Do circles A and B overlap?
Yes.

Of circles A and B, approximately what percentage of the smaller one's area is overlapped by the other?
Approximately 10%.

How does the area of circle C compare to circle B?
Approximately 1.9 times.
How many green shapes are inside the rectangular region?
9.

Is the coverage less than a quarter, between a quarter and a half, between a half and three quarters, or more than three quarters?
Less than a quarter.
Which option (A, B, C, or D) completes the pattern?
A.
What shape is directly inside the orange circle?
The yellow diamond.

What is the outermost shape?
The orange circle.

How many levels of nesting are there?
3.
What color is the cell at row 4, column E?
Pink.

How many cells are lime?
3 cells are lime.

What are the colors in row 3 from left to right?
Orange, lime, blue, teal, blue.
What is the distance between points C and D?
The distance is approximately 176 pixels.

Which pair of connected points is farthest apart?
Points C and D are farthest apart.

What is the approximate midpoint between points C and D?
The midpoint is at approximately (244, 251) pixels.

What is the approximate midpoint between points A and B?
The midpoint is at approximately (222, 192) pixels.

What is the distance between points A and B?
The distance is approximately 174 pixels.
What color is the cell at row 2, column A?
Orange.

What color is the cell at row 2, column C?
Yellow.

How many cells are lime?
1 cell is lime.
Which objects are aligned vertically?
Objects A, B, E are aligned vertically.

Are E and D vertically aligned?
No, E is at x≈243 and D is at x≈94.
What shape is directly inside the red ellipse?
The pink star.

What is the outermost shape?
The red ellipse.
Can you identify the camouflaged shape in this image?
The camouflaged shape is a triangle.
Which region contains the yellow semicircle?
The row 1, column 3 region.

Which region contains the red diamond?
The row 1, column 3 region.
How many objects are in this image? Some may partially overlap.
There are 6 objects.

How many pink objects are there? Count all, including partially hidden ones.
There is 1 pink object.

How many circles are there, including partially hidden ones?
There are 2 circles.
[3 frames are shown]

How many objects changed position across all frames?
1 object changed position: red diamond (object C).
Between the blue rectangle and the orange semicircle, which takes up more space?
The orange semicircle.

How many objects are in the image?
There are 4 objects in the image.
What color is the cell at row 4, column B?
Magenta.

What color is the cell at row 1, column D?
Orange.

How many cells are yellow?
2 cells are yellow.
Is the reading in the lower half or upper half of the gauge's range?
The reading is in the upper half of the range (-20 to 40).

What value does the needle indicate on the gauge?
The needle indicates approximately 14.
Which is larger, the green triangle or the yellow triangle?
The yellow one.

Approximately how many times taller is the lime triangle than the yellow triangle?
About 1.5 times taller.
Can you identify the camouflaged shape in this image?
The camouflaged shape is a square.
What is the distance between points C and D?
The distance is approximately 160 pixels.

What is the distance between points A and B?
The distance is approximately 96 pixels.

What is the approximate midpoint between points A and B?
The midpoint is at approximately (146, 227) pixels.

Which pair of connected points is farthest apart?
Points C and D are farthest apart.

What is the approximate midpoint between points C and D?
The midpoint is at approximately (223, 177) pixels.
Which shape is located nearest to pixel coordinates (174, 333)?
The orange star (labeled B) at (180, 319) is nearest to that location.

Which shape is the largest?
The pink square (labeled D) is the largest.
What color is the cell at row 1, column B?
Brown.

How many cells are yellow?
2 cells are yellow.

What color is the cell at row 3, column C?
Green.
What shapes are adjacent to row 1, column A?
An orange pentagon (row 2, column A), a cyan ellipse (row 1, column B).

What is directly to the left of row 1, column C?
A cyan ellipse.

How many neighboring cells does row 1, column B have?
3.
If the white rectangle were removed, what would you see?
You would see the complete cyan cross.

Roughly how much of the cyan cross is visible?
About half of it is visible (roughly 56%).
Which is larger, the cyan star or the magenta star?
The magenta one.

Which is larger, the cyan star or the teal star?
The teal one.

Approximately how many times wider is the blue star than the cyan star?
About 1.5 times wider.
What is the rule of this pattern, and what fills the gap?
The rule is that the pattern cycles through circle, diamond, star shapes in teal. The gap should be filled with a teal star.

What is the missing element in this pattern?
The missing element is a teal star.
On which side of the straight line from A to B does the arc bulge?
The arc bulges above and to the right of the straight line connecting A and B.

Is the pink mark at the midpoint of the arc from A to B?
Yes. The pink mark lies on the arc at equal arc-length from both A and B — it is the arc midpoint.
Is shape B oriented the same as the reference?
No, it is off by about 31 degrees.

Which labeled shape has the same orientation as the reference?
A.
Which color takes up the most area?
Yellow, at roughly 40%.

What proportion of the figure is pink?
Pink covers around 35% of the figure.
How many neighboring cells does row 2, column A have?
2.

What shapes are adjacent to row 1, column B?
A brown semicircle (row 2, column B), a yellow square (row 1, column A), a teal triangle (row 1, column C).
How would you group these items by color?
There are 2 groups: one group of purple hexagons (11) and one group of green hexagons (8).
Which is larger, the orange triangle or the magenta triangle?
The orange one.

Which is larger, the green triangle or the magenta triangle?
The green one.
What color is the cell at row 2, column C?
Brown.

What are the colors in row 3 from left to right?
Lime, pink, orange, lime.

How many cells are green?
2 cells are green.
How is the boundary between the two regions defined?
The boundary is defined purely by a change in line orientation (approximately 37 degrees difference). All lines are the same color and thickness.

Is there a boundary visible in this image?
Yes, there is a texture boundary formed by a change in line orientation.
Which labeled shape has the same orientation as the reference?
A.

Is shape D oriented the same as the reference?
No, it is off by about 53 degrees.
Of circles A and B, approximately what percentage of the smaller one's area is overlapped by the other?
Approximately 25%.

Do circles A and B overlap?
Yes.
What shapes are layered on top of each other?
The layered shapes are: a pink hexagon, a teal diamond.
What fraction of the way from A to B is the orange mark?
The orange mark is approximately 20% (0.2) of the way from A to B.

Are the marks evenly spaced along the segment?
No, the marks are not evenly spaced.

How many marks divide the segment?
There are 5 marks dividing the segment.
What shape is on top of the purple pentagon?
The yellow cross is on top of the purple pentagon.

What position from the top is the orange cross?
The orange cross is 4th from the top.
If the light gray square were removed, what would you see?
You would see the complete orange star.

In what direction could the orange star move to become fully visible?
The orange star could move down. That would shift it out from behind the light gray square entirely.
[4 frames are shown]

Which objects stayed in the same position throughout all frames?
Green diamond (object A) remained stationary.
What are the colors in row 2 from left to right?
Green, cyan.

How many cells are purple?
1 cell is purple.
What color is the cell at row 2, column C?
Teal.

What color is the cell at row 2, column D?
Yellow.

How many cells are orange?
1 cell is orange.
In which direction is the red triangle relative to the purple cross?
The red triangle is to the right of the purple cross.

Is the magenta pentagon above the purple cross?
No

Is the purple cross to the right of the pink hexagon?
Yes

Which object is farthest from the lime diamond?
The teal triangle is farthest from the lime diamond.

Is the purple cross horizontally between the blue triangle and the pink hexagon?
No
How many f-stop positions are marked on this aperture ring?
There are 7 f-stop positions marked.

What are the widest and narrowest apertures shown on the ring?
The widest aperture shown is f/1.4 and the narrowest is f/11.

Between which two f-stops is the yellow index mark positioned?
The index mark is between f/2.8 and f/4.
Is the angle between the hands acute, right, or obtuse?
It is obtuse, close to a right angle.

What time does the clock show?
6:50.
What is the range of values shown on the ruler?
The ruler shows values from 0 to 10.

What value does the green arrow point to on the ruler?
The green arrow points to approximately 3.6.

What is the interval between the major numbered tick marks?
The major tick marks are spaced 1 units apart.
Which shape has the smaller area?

::::::::::

== REQUIRED ACTION ==
What is needed is an exact restatement of every record above.

== EXERCISE ANSWER ==
Do circles A and B overlap?
Yes.

Of circles A and B, approximately what percentage of the smaller one's area is overlapped by the other?
Approximately 10%.

How does the area of circle C compare to circle B?
Approximately 1.9 times.
How many green shapes are inside the rectangular region?
9.

Is the coverage less than a quarter, between a quarter and a half, between a half and three quarters, or more than three quarters?
Less than a quarter.
Which option (A, B, C, or D) completes the pattern?
A.
What shape is directly inside the orange circle?
The yellow diamond.

What is the outermost shape?
The orange circle.

How many levels of nesting are there?
3.
What color is the cell at row 4, column E?
Pink.

How many cells are lime?
3 cells are lime.

What are the colors in row 3 from left to right?
Orange, lime, blue, teal, blue.
What is the distance between points C and D?
The distance is approximately 176 pixels.

Which pair of connected points is farthest apart?
Points C and D are farthest apart.

What is the approximate midpoint between points C and D?
The midpoint is at approximately (244, 251) pixels.

What is the approximate midpoint between points A and B?
The midpoint is at approximately (222, 192) pixels.

What is the distance between points A and B?
The distance is approximately 174 pixels.
What color is the cell at row 2, column A?
Orange.

What color is the cell at row 2, column C?
Yellow.

How many cells are lime?
1 cell is lime.
Which objects are aligned vertically?
Objects A, B, E are aligned vertically.

Are E and D vertically aligned?
No, E is at x≈243 and D is at x≈94.
What shape is directly inside the red ellipse?
The pink star.

What is the outermost shape?
The red ellipse.
Can you identify the camouflaged shape in this image?
The camouflaged shape is a triangle.
Which region contains the yellow semicircle?
The row 1, column 3 region.

Which region contains the red diamond?
The row 1, column 3 region.
How many objects are in this image? Some may partially overlap.
There are 6 objects.

How many pink objects are there? Count all, including partially hidden ones.
There is 1 pink object.

How many circles are there, including partially hidden ones?
There are 2 circles.
[3 frames are shown]

How many objects changed position across all frames?
1 object changed position: red diamond (object C).
Between the blue rectangle and the orange semicircle, which takes up more space?
The orange semicircle.

How many objects are in the image?
There are 4 objects in the image.
What color is the cell at row 4, column B?
Magenta.

What color is the cell at row 1, column D?
Orange.

How many cells are yellow?
2 cells are yellow.
Is the reading in the lower half or upper half of the gauge's range?
The reading is in the upper half of the range (-20 to 40).

What value does the needle indicate on the gauge?
The needle indicates approximately 14.
Which is larger, the green triangle or the yellow triangle?
The yellow one.

Approximately how many times taller is the lime triangle than the yellow triangle?
About 1.5 times taller.
Can you identify the camouflaged shape in this image?
The camouflaged shape is a square.
What is the distance between points C and D?
The distance is approximately 160 pixels.

What is the distance between points A and B?
The distance is approximately 96 pixels.

What is the approximate midpoint between points A and B?
The midpoint is at approximately (146, 227) pixels.

Which pair of connected points is farthest apart?
Points C and D are farthest apart.

What is the approximate midpoint between points C and D?
The midpoint is at approximately (223, 177) pixels.
Which shape is located nearest to pixel coordinates (174, 333)?
The orange star (labeled B) at (180, 319) is nearest to that location.

Which shape is the largest?
The pink square (labeled D) is the largest.
What color is the cell at row 1, column B?
Brown.

How many cells are yellow?
2 cells are yellow.

What color is the cell at row 3, column C?
Green.
What shapes are adjacent to row 1, column A?
An orange pentagon (row 2, column A), a cyan ellipse (row 1, column B).

What is directly to the left of row 1, column C?
A cyan ellipse.

How many neighboring cells does row 1, column B have?
3.
If the white rectangle were removed, what would you see?
You would see the complete cyan cross.

Roughly how much of the cyan cross is visible?
About half of it is visible (roughly 56%).
Which is larger, the cyan star or the magenta star?
The magenta one.

Which is larger, the cyan star or the teal star?
The teal one.

Approximately how many times wider is the blue star than the cyan star?
About 1.5 times wider.
What is the rule of this pattern, and what fills the gap?
The rule is that the pattern cycles through circle, diamond, star shapes in teal. The gap should be filled with a teal star.

What is the missing element in this pattern?
The missing element is a teal star.
On which side of the straight line from A to B does the arc bulge?
The arc bulges above and to the right of the straight line connecting A and B.

Is the pink mark at the midpoint of the arc from A to B?
Yes. The pink mark lies on the arc at equal arc-length from both A and B — it is the arc midpoint.
Is shape B oriented the same as the reference?
No, it is off by about 31 degrees.

Which labeled shape has the same orientation as the reference?
A.
Which color takes up the most area?
Yellow, at roughly 40%.

What proportion of the figure is pink?
Pink covers around 35% of the figure.
How many neighboring cells does row 2, column A have?
2.

What shapes are adjacent to row 1, column B?
A brown semicircle (row 2, column B), a yellow square (row 1, column A), a teal triangle (row 1, column C).
How would you group these items by color?
There are 2 groups: one group of purple hexagons (11) and one group of green hexagons (8).
Which is larger, the orange triangle or the magenta triangle?
The orange one.

Which is larger, the green triangle or the magenta triangle?
The green one.
What color is the cell at row 2, column C?
Brown.

What are the colors in row 3 from left to right?
Lime, pink, orange, lime.

How many cells are green?
2 cells are green.
How is the boundary between the two regions defined?
The boundary is defined purely by a change in line orientation (approximately 37 degrees difference). All lines are the same color and thickness.

Is there a boundary visible in this image?
Yes, there is a texture boundary formed by a change in line orientation.
Which labeled shape has the same orientation as the reference?
A.

Is shape D oriented the same as the reference?
No, it is off by about 53 degrees.
Of circles A and B, approximately what percentage of the smaller one's area is overlapped by the other?
Approximately 25%.

Do circles A and B overlap?
Yes.
What shapes are layered on top of each other?
The layered shapes are: a pink hexagon, a teal diamond.
What fraction of the way from A to B is the orange mark?
The orange mark is approximately 20% (0.2) of the way from A to B.

Are the marks evenly spaced along the segment?
No, the marks are not evenly spaced.

How many marks divide the segment?
There are 5 marks dividing the segment.
What shape is on top of the purple pentagon?
The yellow cross is on top of the purple pentagon.

What position from the top is the orange cross?
The orange cross is 4th from the top.
If the light gray square were removed, what would you see?
You would see the complete orange star.

In what direction could the orange star move to become fully visible?
The orange star could move down. That would shift it out from behind the light gray square entirely.
[4 frames are shown]

Which objects stayed in the same position throughout all frames?
Green diamond (object A) remained stationary.
What are the colors in row 2 from left to right?
Green, cyan.

How many cells are purple?
1 cell is purple.
What color is the cell at row 2, column C?
Teal.

What color is the cell at row 2, column D?
Yellow.

How many cells are orange?
1 cell is orange.
In which direction is the red triangle relative to the purple cross?
The red triangle is to the right of the purple cross.

Is the magenta pentagon above the purple cross?
No

Is the purple cross to the right of the pink hexagon?
Yes

Which object is farthest from the lime diamond?
The teal triangle is farthest from the lime diamond.

Is the purple cross horizontally between the blue triangle and the pink hexagon?
No
How many f-stop positions are marked on this aperture ring?
There are 7 f-stop positions marked.

What are the widest and narrowest apertures shown on the ring?
The widest aperture shown is f/1.4 and the narrowest is f/11.

Between which two f-stops is the yellow index mark positioned?
The index mark is between f/2.8 and f/4.
Is the angle between the hands acute, right, or obtuse?
It is obtuse, close to a right angle.

What time does the clock show?
6:50.
What is the range of values shown on the ruler?
The ruler shows values from 0 to 10.

What value does the green arrow point to on the ruler?
The green arrow points to approximately 3.6.

What is the interval between the major numbered tick marks?
The major tick marks are spaced 1 units apart.
Which shape has the smaller area?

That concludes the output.